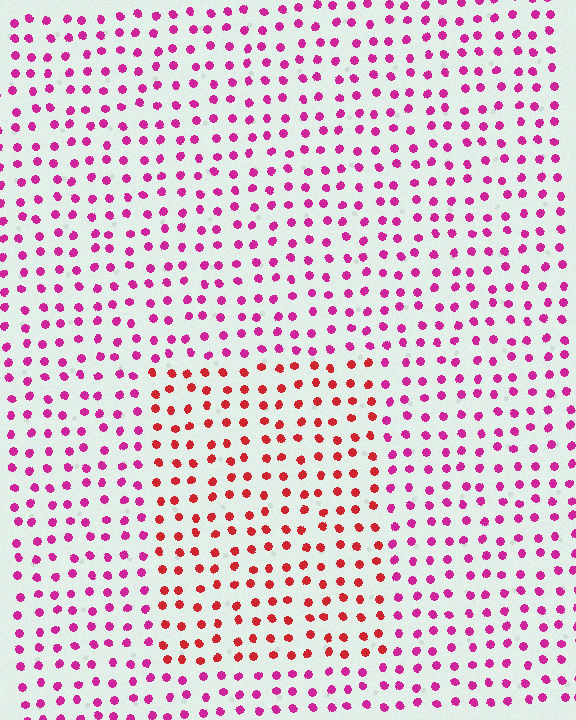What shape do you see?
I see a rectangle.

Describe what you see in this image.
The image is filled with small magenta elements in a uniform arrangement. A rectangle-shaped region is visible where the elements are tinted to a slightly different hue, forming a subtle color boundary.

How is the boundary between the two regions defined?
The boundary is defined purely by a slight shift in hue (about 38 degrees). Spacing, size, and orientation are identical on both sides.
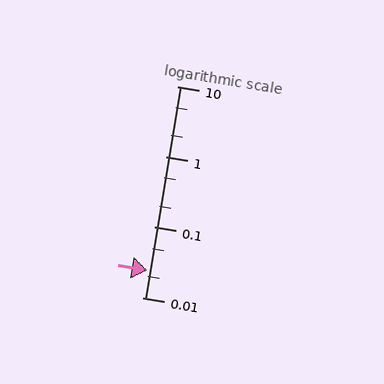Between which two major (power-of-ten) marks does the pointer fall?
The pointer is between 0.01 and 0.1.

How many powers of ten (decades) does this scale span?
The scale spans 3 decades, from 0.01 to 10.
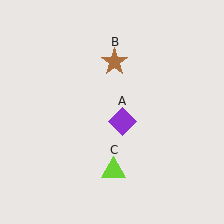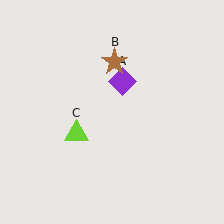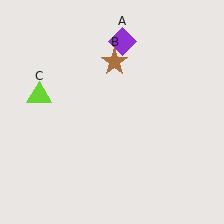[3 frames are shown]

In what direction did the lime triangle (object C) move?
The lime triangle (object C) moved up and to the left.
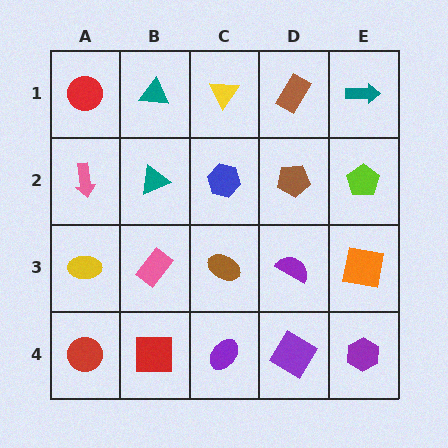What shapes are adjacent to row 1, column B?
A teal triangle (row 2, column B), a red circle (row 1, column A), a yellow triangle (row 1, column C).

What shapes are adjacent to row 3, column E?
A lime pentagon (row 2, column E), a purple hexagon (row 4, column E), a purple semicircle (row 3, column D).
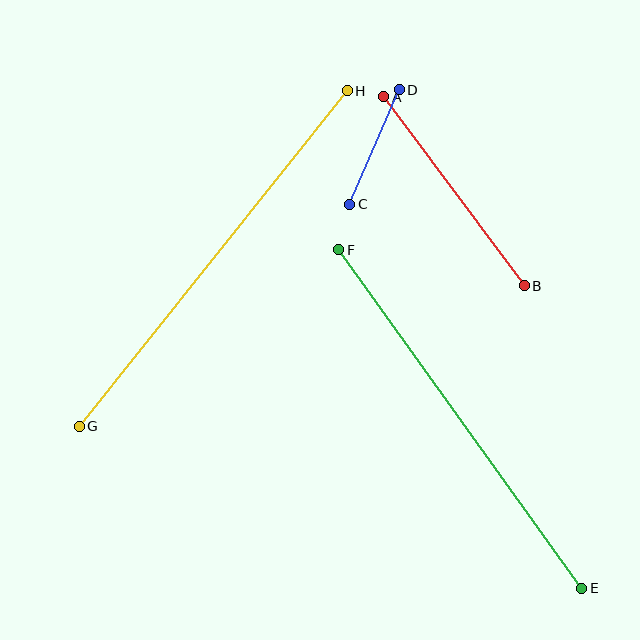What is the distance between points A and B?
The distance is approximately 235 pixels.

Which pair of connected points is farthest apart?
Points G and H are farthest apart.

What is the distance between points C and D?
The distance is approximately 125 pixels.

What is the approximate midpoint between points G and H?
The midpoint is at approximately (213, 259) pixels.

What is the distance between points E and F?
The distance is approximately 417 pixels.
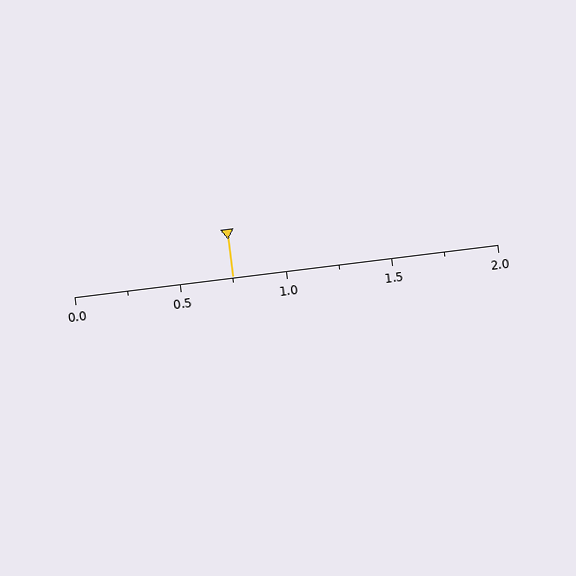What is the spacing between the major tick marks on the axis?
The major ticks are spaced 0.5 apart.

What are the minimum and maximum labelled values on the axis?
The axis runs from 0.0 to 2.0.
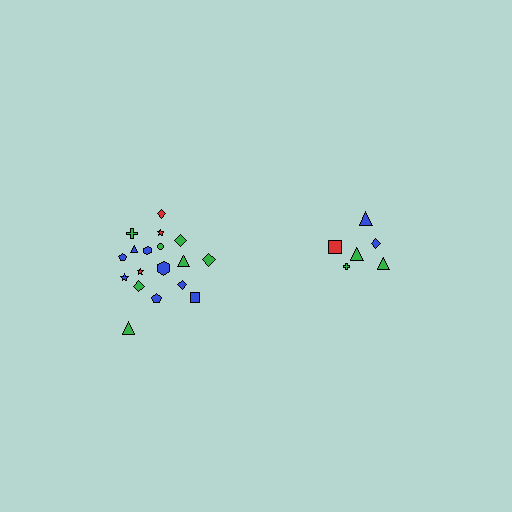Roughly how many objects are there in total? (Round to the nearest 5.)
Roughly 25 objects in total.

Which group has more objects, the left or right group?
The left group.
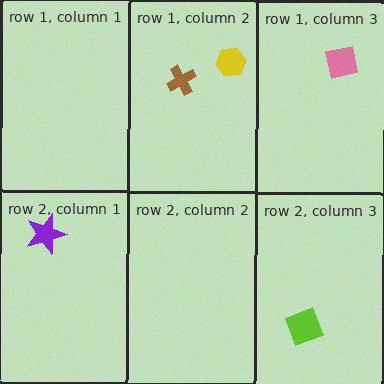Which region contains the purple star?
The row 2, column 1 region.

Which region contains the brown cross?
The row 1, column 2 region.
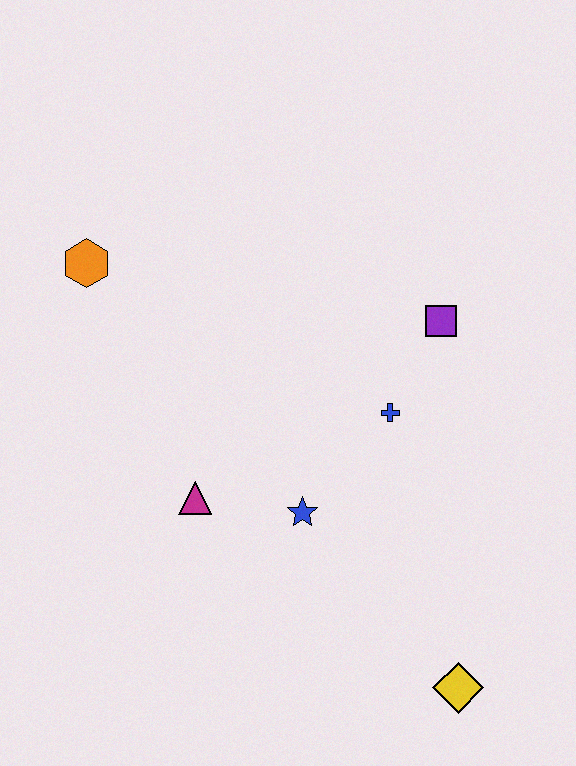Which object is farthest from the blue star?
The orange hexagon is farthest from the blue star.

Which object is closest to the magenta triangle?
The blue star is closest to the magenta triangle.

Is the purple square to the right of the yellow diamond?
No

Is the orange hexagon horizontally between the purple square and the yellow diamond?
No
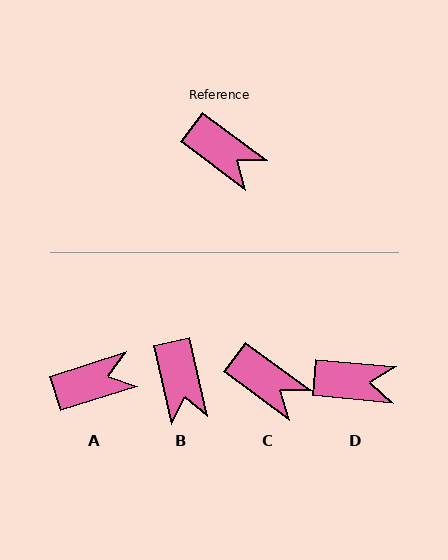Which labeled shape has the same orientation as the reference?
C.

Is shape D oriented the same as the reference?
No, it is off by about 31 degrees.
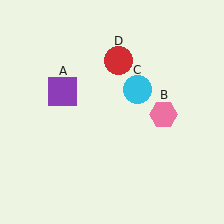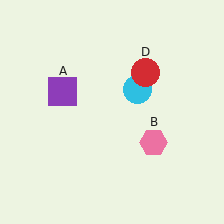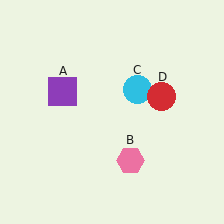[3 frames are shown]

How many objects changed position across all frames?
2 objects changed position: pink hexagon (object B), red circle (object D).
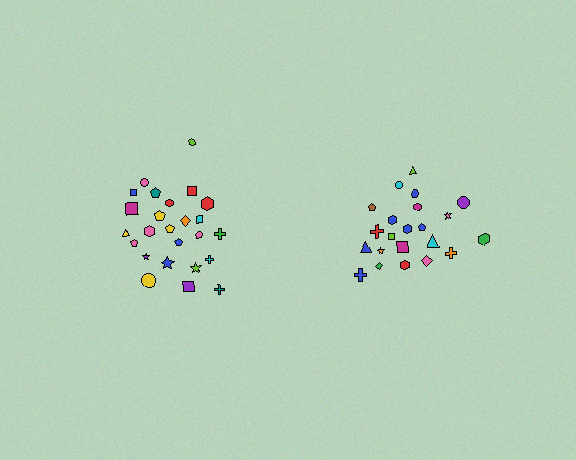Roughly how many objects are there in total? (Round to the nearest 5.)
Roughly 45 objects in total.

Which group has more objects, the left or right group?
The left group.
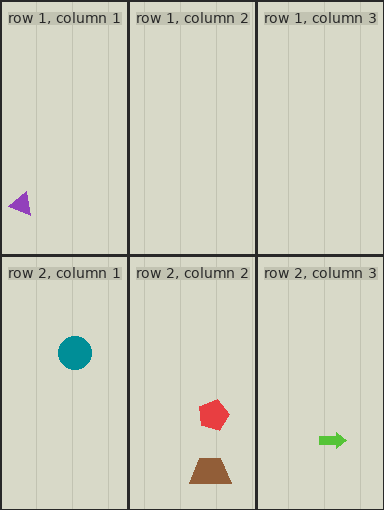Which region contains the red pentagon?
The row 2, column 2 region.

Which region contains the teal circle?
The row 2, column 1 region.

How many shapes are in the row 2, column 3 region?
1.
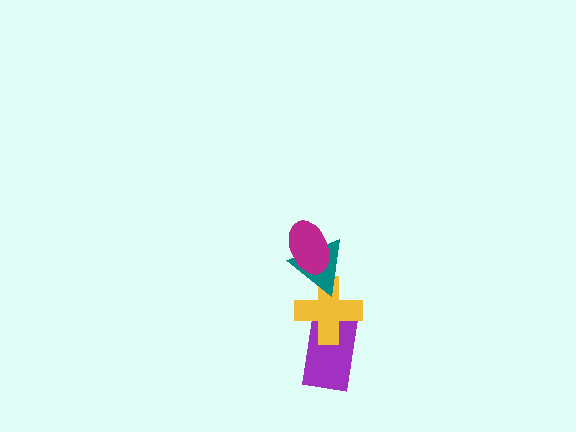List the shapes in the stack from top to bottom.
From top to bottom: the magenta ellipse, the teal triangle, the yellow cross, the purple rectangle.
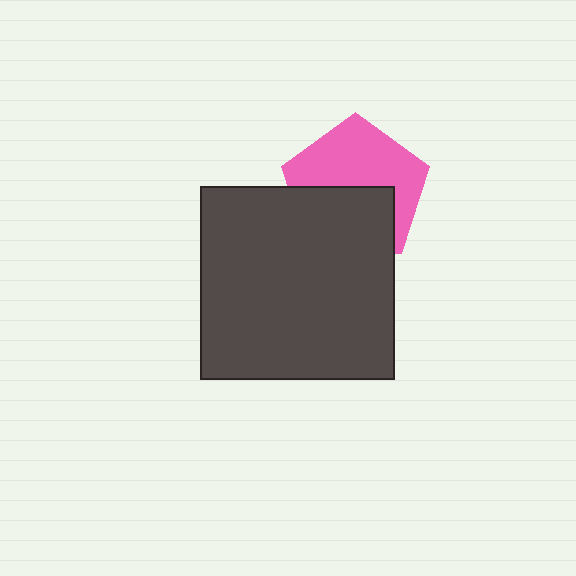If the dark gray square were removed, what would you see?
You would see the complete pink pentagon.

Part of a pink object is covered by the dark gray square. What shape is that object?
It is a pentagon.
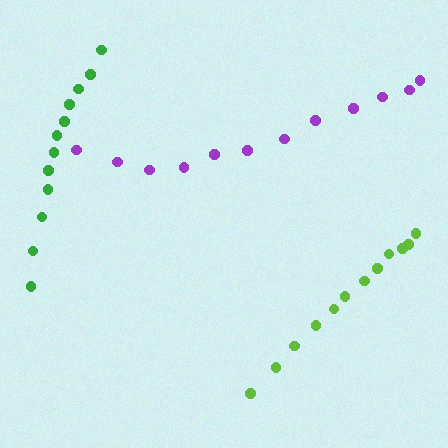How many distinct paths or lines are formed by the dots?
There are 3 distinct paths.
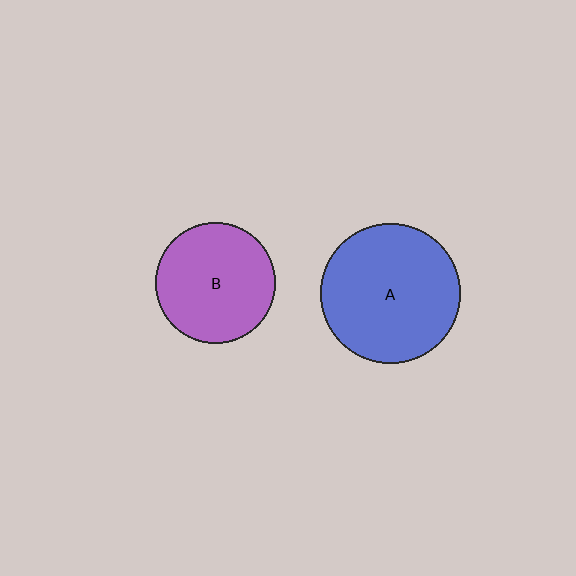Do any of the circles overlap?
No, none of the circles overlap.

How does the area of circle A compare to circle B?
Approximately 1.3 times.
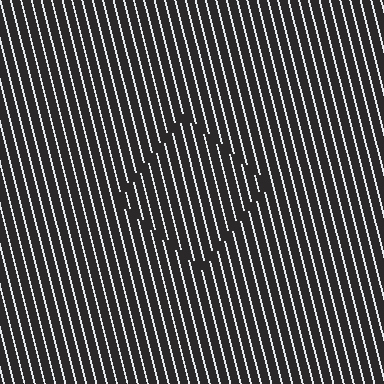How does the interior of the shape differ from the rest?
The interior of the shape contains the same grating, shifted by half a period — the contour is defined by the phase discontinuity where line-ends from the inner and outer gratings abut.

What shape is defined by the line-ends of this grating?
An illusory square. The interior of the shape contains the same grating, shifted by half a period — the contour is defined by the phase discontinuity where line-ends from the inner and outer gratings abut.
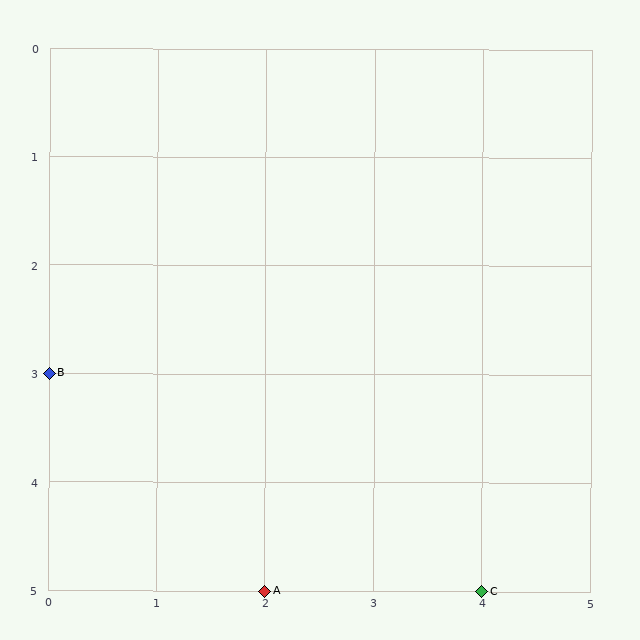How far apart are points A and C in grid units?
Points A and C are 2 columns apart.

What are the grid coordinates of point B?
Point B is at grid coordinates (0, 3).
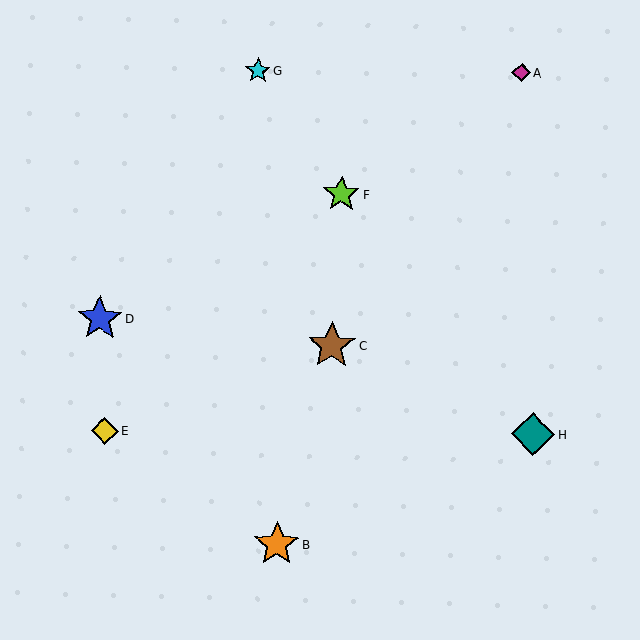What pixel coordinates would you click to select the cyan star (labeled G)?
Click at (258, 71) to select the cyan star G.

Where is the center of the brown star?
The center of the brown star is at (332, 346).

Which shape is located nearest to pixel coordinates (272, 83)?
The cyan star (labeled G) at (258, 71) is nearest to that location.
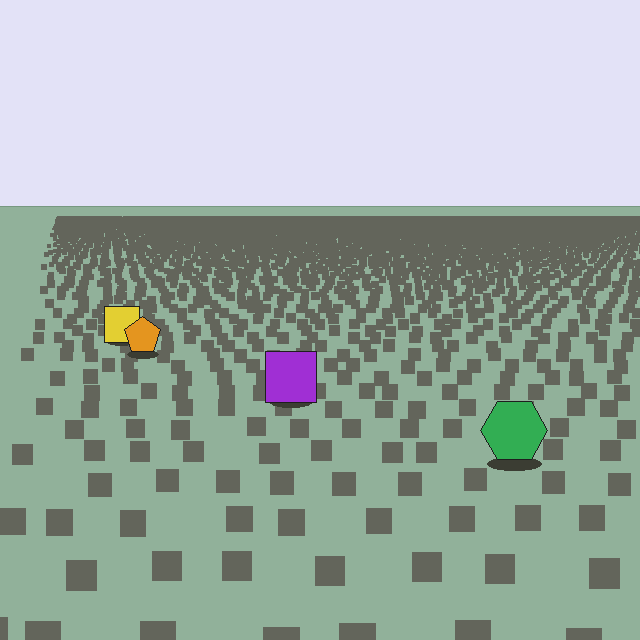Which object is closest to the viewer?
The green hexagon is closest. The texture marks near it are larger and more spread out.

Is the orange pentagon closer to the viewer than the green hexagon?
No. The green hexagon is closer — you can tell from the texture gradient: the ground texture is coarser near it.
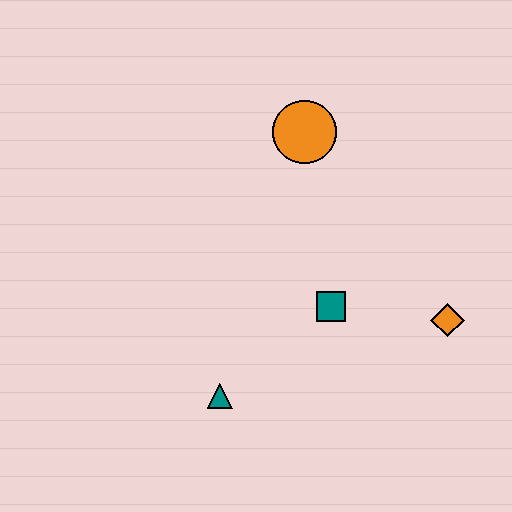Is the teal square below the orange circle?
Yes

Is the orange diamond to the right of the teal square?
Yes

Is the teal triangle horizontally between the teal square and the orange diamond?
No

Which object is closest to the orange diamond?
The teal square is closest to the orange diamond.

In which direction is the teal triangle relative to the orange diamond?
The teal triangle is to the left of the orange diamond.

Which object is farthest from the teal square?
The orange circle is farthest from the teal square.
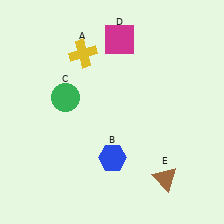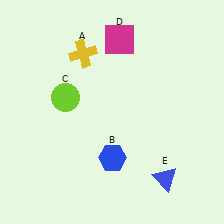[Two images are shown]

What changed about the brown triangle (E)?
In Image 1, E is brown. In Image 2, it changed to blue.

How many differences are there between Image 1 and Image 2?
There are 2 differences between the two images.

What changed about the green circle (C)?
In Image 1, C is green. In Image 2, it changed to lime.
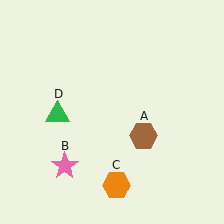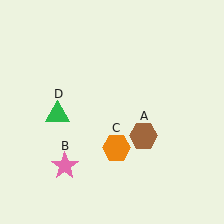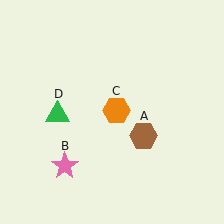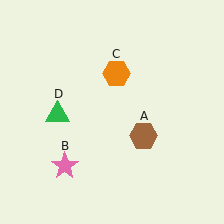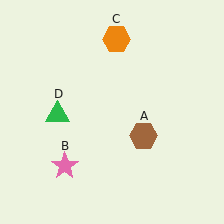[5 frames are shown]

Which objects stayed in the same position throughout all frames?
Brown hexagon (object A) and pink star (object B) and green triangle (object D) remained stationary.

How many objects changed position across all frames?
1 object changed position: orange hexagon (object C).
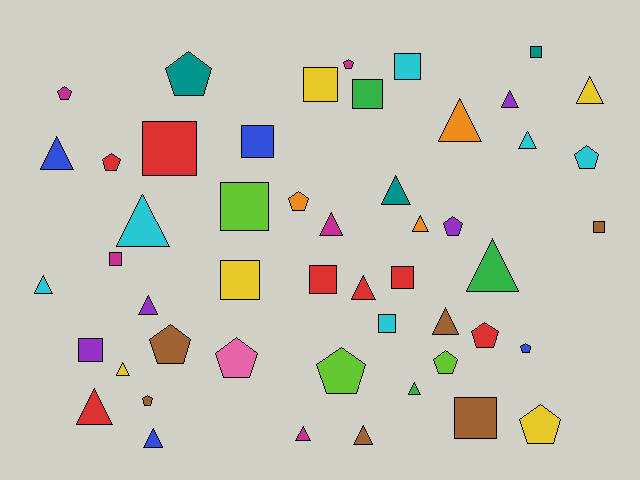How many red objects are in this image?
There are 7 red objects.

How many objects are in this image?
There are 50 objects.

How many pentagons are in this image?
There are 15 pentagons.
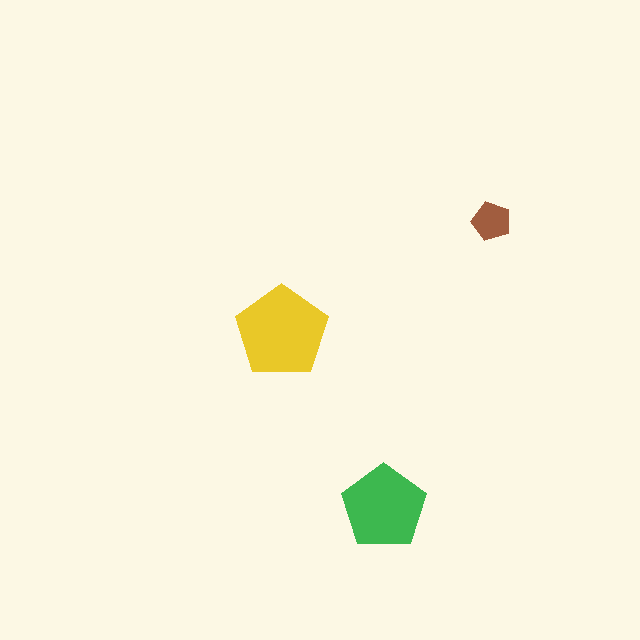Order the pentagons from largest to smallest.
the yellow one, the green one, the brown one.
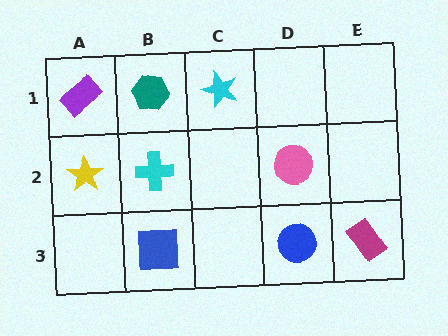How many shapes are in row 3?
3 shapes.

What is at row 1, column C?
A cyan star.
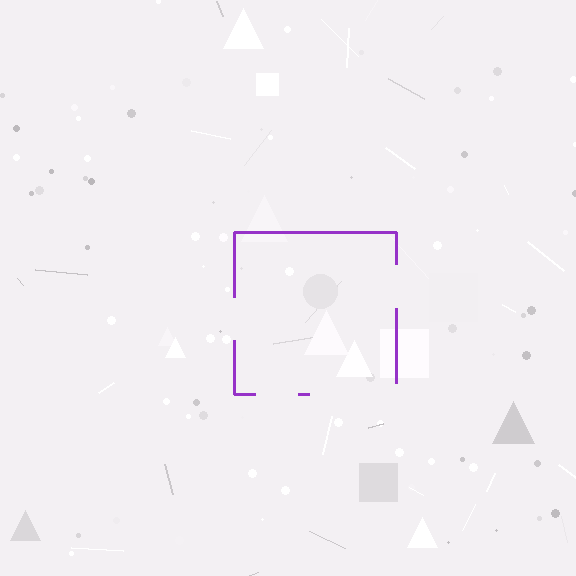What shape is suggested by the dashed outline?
◆ ◆ ◆ ◆ ◆
◆ Exercise brief
Quote only the lines that start at the line holding "Which objects stayed" and end at the last line of the entries, including both of those lines, and omit every picture.

◆ Solution to this exercise
Which objects stayed in the same position throughout all frames?
Brown hexagon (object A) and pink star (object B) and green triangle (object D) remained stationary.

How many objects changed position across all frames?
1 object changed position: orange hexagon (object C).
How many red objects are in this image?
There are 7 red objects.

How many objects are in this image?
There are 50 objects.

How many pentagons are in this image?
There are 15 pentagons.
Order the pentagons from largest to smallest.
the yellow one, the green one, the brown one.
How many shapes are in row 3?
3 shapes.

What is at row 1, column C?
A cyan star.
What shape is suggested by the dashed outline?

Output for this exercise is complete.